**Brief:** Repeat exactly the lines that run from the one containing "How many differences" to the end of the data, and leave out all others.

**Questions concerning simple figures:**
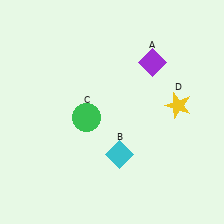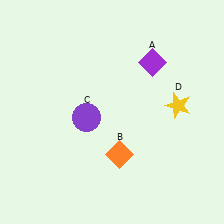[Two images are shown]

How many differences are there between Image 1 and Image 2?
There are 2 differences between the two images.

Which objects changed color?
B changed from cyan to orange. C changed from green to purple.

**Finished task:**
How many differences are there between Image 1 and Image 2?
There are 2 differences between the two images.

Which objects changed color?
B changed from cyan to orange. C changed from green to purple.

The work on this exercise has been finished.